• [GIVEN REQUEST] Can you quote exactly the stretch of lines from the one with "Which object is in" through the final line of the material, both ends included?

• [RECORD SET]
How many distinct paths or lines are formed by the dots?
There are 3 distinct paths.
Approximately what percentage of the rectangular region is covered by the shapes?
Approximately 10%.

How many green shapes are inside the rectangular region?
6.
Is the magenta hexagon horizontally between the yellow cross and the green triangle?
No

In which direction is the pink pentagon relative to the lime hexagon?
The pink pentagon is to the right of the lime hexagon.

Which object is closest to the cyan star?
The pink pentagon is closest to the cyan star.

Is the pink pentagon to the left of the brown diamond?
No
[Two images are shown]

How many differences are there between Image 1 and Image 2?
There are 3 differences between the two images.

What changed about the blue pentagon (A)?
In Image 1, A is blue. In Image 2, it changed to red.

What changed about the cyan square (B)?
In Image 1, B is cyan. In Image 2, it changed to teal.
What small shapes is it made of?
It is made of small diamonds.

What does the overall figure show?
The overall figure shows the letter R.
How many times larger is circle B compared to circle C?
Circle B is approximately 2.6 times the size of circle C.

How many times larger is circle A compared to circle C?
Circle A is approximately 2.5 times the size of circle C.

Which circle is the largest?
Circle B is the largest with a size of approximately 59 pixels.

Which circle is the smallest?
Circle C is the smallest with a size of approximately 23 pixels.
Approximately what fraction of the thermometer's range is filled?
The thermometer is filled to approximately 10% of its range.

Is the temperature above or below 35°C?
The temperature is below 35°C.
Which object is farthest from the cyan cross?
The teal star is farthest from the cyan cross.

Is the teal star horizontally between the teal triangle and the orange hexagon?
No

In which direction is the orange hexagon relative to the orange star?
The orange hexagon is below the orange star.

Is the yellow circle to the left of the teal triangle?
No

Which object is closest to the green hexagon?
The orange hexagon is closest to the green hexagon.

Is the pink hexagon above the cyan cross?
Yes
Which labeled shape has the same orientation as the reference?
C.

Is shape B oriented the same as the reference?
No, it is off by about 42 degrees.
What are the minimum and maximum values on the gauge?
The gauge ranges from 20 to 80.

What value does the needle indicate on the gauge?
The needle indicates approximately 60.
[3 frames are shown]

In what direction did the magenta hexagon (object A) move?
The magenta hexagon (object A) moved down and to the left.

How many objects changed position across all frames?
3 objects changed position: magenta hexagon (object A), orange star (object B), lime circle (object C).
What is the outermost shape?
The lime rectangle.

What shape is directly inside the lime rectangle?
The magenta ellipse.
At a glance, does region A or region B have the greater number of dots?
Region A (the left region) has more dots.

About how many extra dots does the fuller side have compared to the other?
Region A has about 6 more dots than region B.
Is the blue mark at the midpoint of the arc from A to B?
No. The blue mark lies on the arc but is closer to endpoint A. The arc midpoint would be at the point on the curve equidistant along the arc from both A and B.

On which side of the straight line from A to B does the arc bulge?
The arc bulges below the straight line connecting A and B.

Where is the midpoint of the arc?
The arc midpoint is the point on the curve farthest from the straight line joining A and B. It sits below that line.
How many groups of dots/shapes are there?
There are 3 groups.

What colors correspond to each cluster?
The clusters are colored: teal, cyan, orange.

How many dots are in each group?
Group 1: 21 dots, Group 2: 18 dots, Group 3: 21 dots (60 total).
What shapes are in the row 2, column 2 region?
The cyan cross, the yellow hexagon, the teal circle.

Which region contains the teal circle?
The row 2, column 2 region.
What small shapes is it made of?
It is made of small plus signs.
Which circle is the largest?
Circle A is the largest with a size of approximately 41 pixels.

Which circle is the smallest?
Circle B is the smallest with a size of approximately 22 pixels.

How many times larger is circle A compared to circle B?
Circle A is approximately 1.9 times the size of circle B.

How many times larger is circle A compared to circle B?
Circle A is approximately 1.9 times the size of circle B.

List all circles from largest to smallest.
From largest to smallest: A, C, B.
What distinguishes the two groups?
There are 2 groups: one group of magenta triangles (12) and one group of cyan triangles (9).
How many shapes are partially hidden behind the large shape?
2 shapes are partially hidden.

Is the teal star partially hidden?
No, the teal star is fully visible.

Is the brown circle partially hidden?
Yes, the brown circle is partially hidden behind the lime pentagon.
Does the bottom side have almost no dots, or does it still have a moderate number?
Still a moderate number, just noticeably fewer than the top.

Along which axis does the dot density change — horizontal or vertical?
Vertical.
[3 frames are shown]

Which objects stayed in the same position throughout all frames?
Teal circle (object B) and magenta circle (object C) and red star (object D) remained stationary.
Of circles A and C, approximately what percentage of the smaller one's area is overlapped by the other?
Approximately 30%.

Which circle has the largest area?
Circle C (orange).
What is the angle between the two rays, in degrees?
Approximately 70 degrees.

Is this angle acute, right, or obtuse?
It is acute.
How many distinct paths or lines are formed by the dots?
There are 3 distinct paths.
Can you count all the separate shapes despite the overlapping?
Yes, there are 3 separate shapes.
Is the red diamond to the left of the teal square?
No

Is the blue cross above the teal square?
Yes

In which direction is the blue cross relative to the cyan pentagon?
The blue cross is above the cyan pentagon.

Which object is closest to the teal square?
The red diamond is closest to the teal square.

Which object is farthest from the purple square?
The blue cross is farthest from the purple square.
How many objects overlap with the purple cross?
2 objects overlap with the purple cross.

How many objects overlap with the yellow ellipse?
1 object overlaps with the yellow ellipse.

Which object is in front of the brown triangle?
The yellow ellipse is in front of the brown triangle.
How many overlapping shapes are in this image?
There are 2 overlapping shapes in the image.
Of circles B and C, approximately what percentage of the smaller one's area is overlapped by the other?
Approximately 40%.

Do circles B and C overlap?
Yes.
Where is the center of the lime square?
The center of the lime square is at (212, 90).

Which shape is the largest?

• [THE SOLUTION]
Which object is in front of the brown triangle?
The yellow ellipse is in front of the brown triangle.
How many overlapping shapes are in this image?
There are 2 overlapping shapes in the image.
Of circles B and C, approximately what percentage of the smaller one's area is overlapped by the other?
Approximately 40%.

Do circles B and C overlap?
Yes.
Where is the center of the lime square?
The center of the lime square is at (212, 90).

Which shape is the largest?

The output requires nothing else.